Materials provided:
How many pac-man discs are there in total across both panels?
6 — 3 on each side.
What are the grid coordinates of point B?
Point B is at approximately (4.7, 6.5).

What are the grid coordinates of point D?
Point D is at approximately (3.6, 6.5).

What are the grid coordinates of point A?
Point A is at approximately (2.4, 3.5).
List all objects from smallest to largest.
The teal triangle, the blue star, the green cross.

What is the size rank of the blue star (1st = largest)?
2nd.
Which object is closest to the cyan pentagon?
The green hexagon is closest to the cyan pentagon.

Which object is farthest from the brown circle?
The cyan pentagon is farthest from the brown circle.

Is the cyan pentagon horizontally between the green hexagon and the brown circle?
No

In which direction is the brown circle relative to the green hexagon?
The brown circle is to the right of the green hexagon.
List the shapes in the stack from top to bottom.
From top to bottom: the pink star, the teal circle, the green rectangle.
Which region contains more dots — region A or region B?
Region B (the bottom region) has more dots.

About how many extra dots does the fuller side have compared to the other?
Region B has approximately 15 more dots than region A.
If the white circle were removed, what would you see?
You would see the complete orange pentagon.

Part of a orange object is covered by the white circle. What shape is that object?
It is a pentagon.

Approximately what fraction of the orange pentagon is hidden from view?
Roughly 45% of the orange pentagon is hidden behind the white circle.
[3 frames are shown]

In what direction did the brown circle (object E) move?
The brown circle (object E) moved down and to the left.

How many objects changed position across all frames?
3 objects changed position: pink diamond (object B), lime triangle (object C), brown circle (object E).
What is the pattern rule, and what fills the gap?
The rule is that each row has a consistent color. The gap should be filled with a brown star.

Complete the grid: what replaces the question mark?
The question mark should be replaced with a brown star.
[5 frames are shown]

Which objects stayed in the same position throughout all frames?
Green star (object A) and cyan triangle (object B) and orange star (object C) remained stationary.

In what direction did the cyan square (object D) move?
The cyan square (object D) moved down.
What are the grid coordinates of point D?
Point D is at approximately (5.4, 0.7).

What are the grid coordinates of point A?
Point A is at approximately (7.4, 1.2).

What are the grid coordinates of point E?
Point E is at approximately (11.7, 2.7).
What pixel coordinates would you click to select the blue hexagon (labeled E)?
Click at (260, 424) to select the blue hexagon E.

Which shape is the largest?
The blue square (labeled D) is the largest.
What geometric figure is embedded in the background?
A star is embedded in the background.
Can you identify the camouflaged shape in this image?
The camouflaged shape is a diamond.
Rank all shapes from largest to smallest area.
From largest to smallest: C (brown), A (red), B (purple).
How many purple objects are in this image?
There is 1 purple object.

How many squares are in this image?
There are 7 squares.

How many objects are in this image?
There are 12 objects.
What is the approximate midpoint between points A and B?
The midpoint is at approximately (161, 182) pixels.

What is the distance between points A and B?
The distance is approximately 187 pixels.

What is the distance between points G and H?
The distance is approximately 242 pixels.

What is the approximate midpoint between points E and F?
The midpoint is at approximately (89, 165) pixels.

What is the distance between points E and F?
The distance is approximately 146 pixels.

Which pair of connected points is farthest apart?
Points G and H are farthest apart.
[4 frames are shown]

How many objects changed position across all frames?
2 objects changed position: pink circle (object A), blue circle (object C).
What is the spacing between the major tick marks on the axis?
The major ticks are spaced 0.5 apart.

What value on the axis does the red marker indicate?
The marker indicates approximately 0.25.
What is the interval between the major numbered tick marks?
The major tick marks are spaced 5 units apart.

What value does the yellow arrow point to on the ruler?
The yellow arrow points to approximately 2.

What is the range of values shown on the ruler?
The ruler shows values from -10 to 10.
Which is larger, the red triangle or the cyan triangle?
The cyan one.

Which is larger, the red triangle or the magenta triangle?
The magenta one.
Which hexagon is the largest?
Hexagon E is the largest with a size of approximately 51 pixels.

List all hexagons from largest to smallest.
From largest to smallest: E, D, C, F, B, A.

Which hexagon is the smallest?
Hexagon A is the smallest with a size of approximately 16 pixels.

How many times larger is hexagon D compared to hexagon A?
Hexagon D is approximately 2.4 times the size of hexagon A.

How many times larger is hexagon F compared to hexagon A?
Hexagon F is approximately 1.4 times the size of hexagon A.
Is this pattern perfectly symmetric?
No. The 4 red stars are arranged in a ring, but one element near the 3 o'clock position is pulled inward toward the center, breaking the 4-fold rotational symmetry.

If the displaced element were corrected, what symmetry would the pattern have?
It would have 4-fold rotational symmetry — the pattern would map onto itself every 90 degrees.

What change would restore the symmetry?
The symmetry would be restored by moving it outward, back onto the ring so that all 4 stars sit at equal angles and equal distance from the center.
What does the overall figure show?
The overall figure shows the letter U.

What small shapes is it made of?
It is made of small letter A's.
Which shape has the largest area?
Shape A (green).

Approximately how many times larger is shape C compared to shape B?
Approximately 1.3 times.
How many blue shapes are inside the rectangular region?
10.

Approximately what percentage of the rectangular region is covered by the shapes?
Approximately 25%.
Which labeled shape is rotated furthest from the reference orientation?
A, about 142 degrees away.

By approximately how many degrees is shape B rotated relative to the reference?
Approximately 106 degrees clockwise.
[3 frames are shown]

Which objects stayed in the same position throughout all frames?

Goal of the exercise:
Repeat each record exactly, leaving nothing out.

Result:
How many pac-man discs are there in total across both panels?
6 — 3 on each side.
What are the grid coordinates of point B?
Point B is at approximately (4.7, 6.5).

What are the grid coordinates of point D?
Point D is at approximately (3.6, 6.5).

What are the grid coordinates of point A?
Point A is at approximately (2.4, 3.5).
List all objects from smallest to largest.
The teal triangle, the blue star, the green cross.

What is the size rank of the blue star (1st = largest)?
2nd.
Which object is closest to the cyan pentagon?
The green hexagon is closest to the cyan pentagon.

Which object is farthest from the brown circle?
The cyan pentagon is farthest from the brown circle.

Is the cyan pentagon horizontally between the green hexagon and the brown circle?
No

In which direction is the brown circle relative to the green hexagon?
The brown circle is to the right of the green hexagon.
List the shapes in the stack from top to bottom.
From top to bottom: the pink star, the teal circle, the green rectangle.
Which region contains more dots — region A or region B?
Region B (the bottom region) has more dots.

About how many extra dots does the fuller side have compared to the other?
Region B has approximately 15 more dots than region A.
If the white circle were removed, what would you see?
You would see the complete orange pentagon.

Part of a orange object is covered by the white circle. What shape is that object?
It is a pentagon.

Approximately what fraction of the orange pentagon is hidden from view?
Roughly 45% of the orange pentagon is hidden behind the white circle.
[3 frames are shown]

In what direction did the brown circle (object E) move?
The brown circle (object E) moved down and to the left.

How many objects changed position across all frames?
3 objects changed position: pink diamond (object B), lime triangle (object C), brown circle (object E).
What is the pattern rule, and what fills the gap?
The rule is that each row has a consistent color. The gap should be filled with a brown star.

Complete the grid: what replaces the question mark?
The question mark should be replaced with a brown star.
[5 frames are shown]

Which objects stayed in the same position throughout all frames?
Green star (object A) and cyan triangle (object B) and orange star (object C) remained stationary.

In what direction did the cyan square (object D) move?
The cyan square (object D) moved down.
What are the grid coordinates of point D?
Point D is at approximately (5.4, 0.7).

What are the grid coordinates of point A?
Point A is at approximately (7.4, 1.2).

What are the grid coordinates of point E?
Point E is at approximately (11.7, 2.7).
What pixel coordinates would you click to select the blue hexagon (labeled E)?
Click at (260, 424) to select the blue hexagon E.

Which shape is the largest?
The blue square (labeled D) is the largest.
What geometric figure is embedded in the background?
A star is embedded in the background.
Can you identify the camouflaged shape in this image?
The camouflaged shape is a diamond.
Rank all shapes from largest to smallest area.
From largest to smallest: C (brown), A (red), B (purple).
How many purple objects are in this image?
There is 1 purple object.

How many squares are in this image?
There are 7 squares.

How many objects are in this image?
There are 12 objects.
What is the approximate midpoint between points A and B?
The midpoint is at approximately (161, 182) pixels.

What is the distance between points A and B?
The distance is approximately 187 pixels.

What is the distance between points G and H?
The distance is approximately 242 pixels.

What is the approximate midpoint between points E and F?
The midpoint is at approximately (89, 165) pixels.

What is the distance between points E and F?
The distance is approximately 146 pixels.

Which pair of connected points is farthest apart?
Points G and H are farthest apart.
[4 frames are shown]

How many objects changed position across all frames?
2 objects changed position: pink circle (object A), blue circle (object C).
What is the spacing between the major tick marks on the axis?
The major ticks are spaced 0.5 apart.

What value on the axis does the red marker indicate?
The marker indicates approximately 0.25.
What is the interval between the major numbered tick marks?
The major tick marks are spaced 5 units apart.

What value does the yellow arrow point to on the ruler?
The yellow arrow points to approximately 2.

What is the range of values shown on the ruler?
The ruler shows values from -10 to 10.
Which is larger, the red triangle or the cyan triangle?
The cyan one.

Which is larger, the red triangle or the magenta triangle?
The magenta one.
Which hexagon is the largest?
Hexagon E is the largest with a size of approximately 51 pixels.

List all hexagons from largest to smallest.
From largest to smallest: E, D, C, F, B, A.

Which hexagon is the smallest?
Hexagon A is the smallest with a size of approximately 16 pixels.

How many times larger is hexagon D compared to hexagon A?
Hexagon D is approximately 2.4 times the size of hexagon A.

How many times larger is hexagon F compared to hexagon A?
Hexagon F is approximately 1.4 times the size of hexagon A.
Is this pattern perfectly symmetric?
No. The 4 red stars are arranged in a ring, but one element near the 3 o'clock position is pulled inward toward the center, breaking the 4-fold rotational symmetry.

If the displaced element were corrected, what symmetry would the pattern have?
It would have 4-fold rotational symmetry — the pattern would map onto itself every 90 degrees.

What change would restore the symmetry?
The symmetry would be restored by moving it outward, back onto the ring so that all 4 stars sit at equal angles and equal distance from the center.
What does the overall figure show?
The overall figure shows the letter U.

What small shapes is it made of?
It is made of small letter A's.
Which shape has the largest area?
Shape A (green).

Approximately how many times larger is shape C compared to shape B?
Approximately 1.3 times.
How many blue shapes are inside the rectangular region?
10.

Approximately what percentage of the rectangular region is covered by the shapes?
Approximately 25%.
Which labeled shape is rotated furthest from the reference orientation?
A, about 142 degrees away.

By approximately how many degrees is shape B rotated relative to the reference?
Approximately 106 degrees clockwise.
[3 frames are shown]

Which objects stayed in the same position throughout all frames?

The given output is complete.